** START **
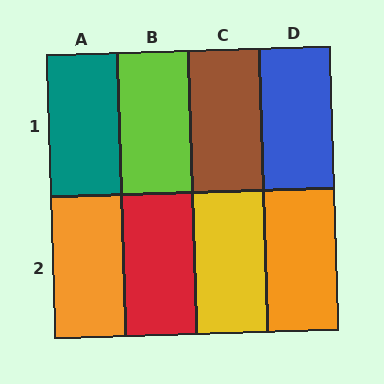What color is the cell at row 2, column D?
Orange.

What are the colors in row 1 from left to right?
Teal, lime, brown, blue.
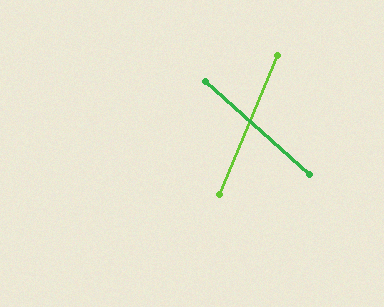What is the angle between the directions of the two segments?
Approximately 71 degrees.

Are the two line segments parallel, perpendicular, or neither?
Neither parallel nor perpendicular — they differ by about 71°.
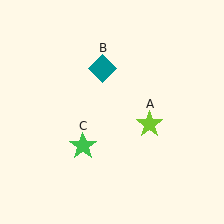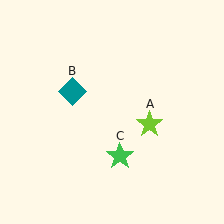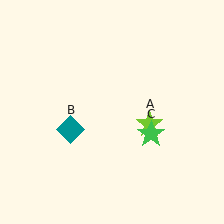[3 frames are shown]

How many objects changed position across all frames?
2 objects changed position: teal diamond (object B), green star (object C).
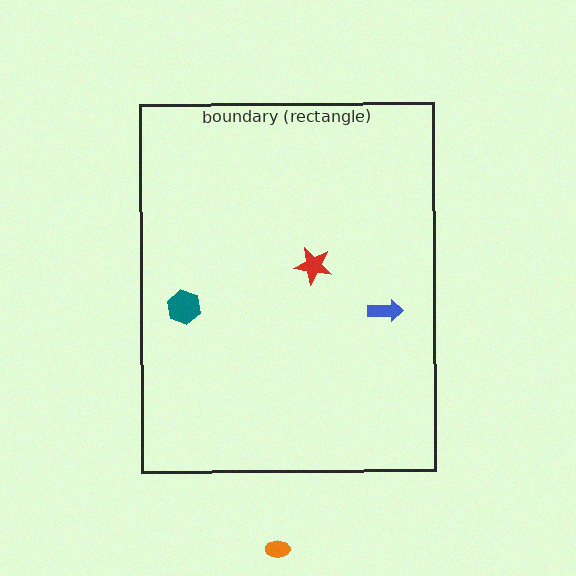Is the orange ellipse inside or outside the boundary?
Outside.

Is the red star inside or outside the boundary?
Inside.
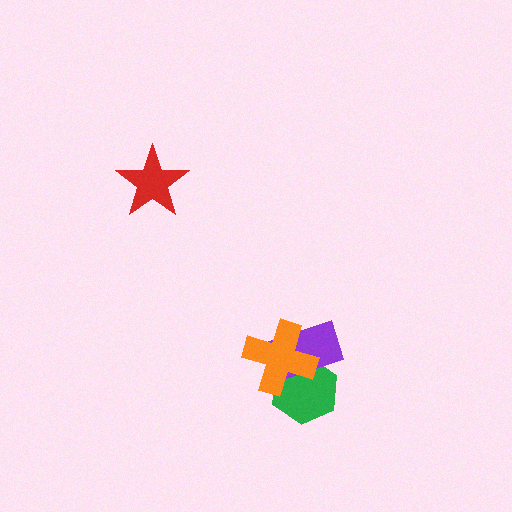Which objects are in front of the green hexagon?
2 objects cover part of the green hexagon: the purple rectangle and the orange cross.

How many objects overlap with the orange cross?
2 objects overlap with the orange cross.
** END **
- **What the exercise asks**: Without the pictures, restate each entry exactly.

- **Answer to this exercise**:
What color is the cell at row 2, column D?
Orange.

What are the colors in row 1 from left to right?
Teal, lime, brown, blue.
What is the angle between the directions of the two segments?
Approximately 71 degrees.

Are the two line segments parallel, perpendicular, or neither?
Neither parallel nor perpendicular — they differ by about 71°.
[3 frames are shown]

How many objects changed position across all frames?
2 objects changed position: teal diamond (object B), green star (object C).
Is the orange ellipse inside or outside the boundary?
Outside.

Is the red star inside or outside the boundary?
Inside.
Which objects are in front of the green hexagon?
2 objects cover part of the green hexagon: the purple rectangle and the orange cross.

How many objects overlap with the orange cross?
2 objects overlap with the orange cross.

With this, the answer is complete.